Exercise description - Beginning with the line that contains "Approximately how many", copy each subsequent line of the data below through the last one, including both ends but not the pictures.

╔══

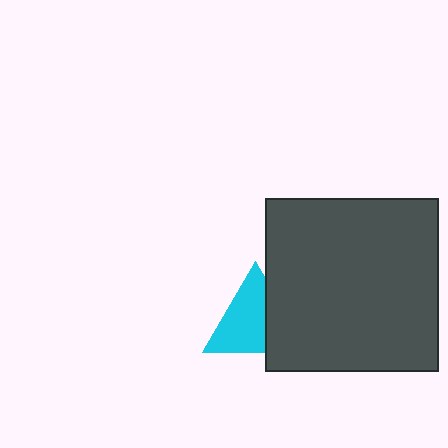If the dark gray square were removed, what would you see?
You would see the complete cyan triangle.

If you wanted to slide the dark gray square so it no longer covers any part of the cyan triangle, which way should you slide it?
Slide it right — that is the most direct way to separate the two shapes.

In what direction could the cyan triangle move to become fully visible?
The cyan triangle could move left. That would shift it out from behind the dark gray square entirely.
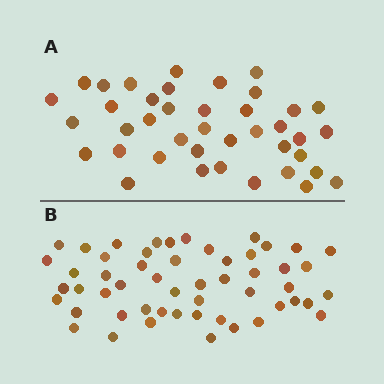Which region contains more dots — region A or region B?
Region B (the bottom region) has more dots.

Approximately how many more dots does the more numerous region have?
Region B has approximately 15 more dots than region A.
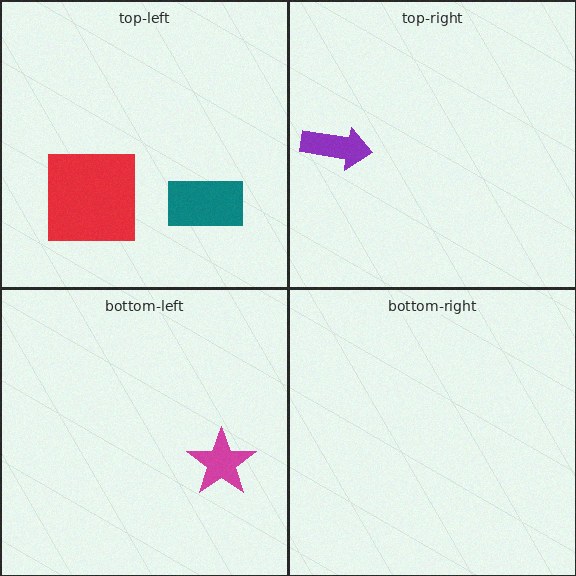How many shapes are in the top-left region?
2.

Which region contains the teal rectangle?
The top-left region.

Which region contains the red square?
The top-left region.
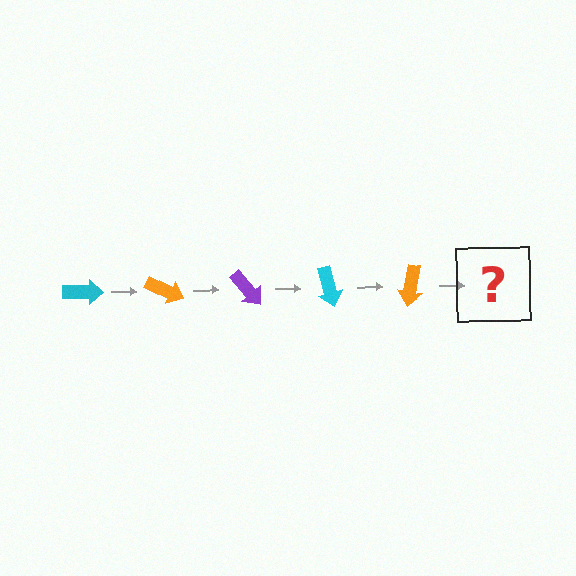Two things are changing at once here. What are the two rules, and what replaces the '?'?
The two rules are that it rotates 25 degrees clockwise each step and the color cycles through cyan, orange, and purple. The '?' should be a purple arrow, rotated 125 degrees clockwise from the start.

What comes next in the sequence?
The next element should be a purple arrow, rotated 125 degrees clockwise from the start.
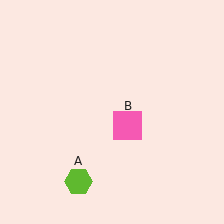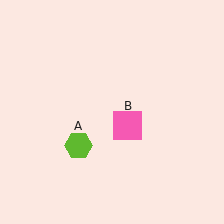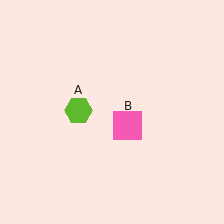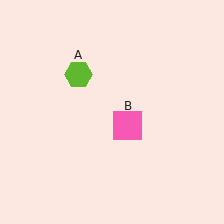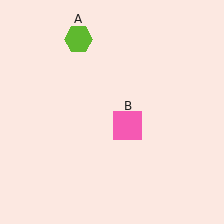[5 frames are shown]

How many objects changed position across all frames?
1 object changed position: lime hexagon (object A).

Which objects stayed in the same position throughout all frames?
Pink square (object B) remained stationary.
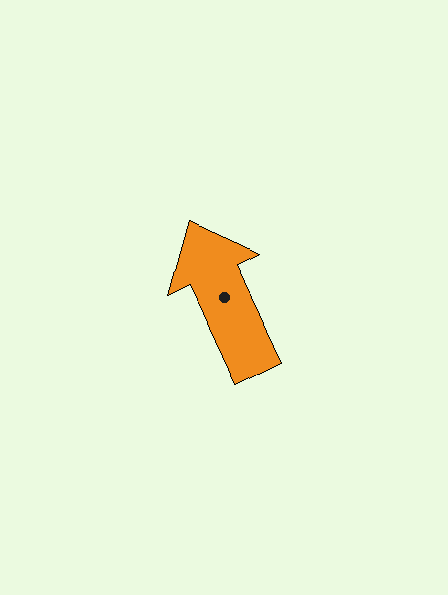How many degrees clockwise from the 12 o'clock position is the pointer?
Approximately 335 degrees.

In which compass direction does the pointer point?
Northwest.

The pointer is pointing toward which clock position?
Roughly 11 o'clock.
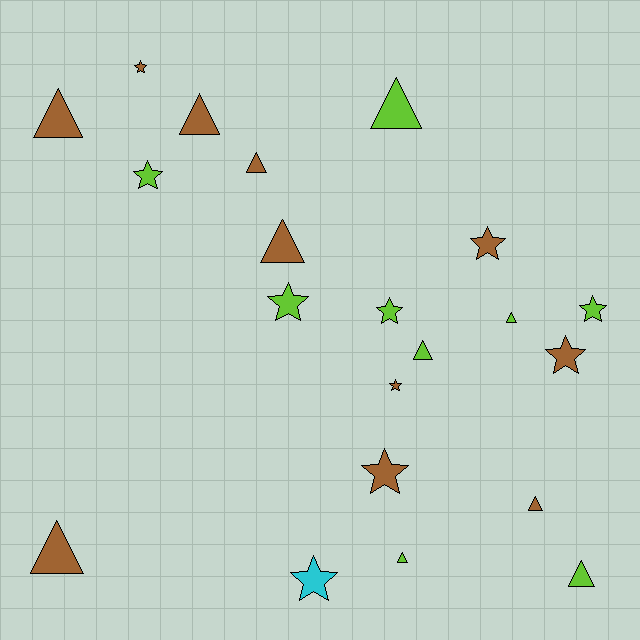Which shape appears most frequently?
Triangle, with 11 objects.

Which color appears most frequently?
Brown, with 11 objects.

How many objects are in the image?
There are 21 objects.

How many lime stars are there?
There are 4 lime stars.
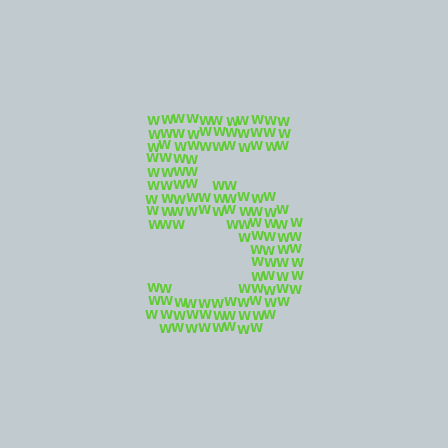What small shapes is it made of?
It is made of small letter W's.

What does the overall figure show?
The overall figure shows the digit 5.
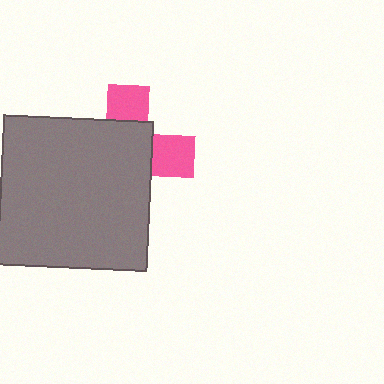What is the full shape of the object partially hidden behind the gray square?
The partially hidden object is a pink cross.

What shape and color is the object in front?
The object in front is a gray square.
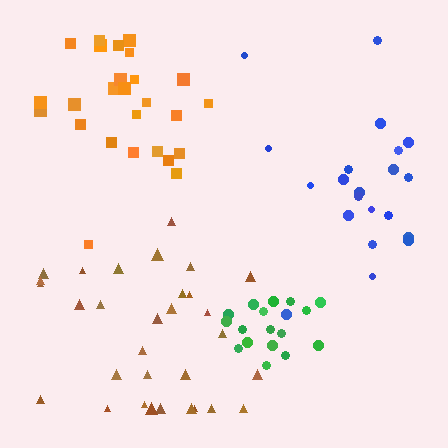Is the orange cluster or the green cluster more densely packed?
Green.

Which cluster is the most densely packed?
Green.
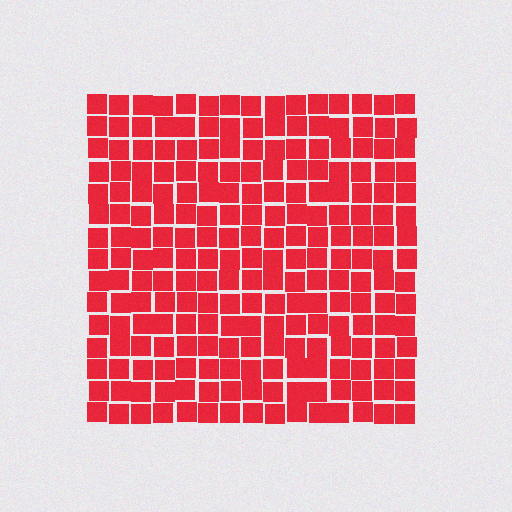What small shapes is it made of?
It is made of small squares.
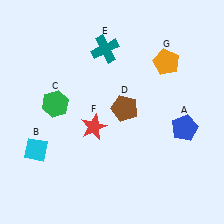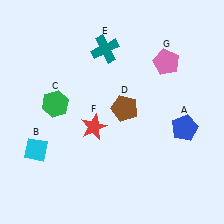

╚══

The solution -
Approximately how many more dots does the more numerous region have?
Region B has approximately 15 more dots than region A.
How many shapes are in the top-left region?
2.

Which region contains the teal rectangle?
The top-left region.

Which region contains the red square?
The top-left region.
Two things are changing at once here. What are the two rules, and what replaces the '?'?
The two rules are that it rotates 25 degrees clockwise each step and the color cycles through cyan, orange, and purple. The '?' should be a purple arrow, rotated 125 degrees clockwise from the start.

What comes next in the sequence?
The next element should be a purple arrow, rotated 125 degrees clockwise from the start.
[5 frames are shown]

How many objects changed position across all frames?
1 object changed position: lime hexagon (object A).

Which objects stayed in the same position throughout all frames?
Pink square (object B) remained stationary.
How many degrees clockwise from the 12 o'clock position is the pointer?
Approximately 335 degrees.

In which compass direction does the pointer point?
Northwest.

The pointer is pointing toward which clock position?
Roughly 11 o'clock.
Which shape appears most frequently?
Triangle, with 11 objects.

Which color appears most frequently?
Brown, with 11 objects.

How many objects are in the image?
There are 21 objects.

How many lime stars are there?
There are 4 lime stars.
What small shapes is it made of?
It is made of small letter W's.

What does the overall figure show?
The overall figure shows the digit 5.
What is the full shape of the object partially hidden behind the gray square?
The partially hidden object is a pink cross.

What shape and color is the object in front?
The object in front is a gray square.
Is the orange cluster or the green cluster more densely packed?
Green.

Which cluster is the most densely packed?
Green.
What small shapes is it made of?
It is made of small squares.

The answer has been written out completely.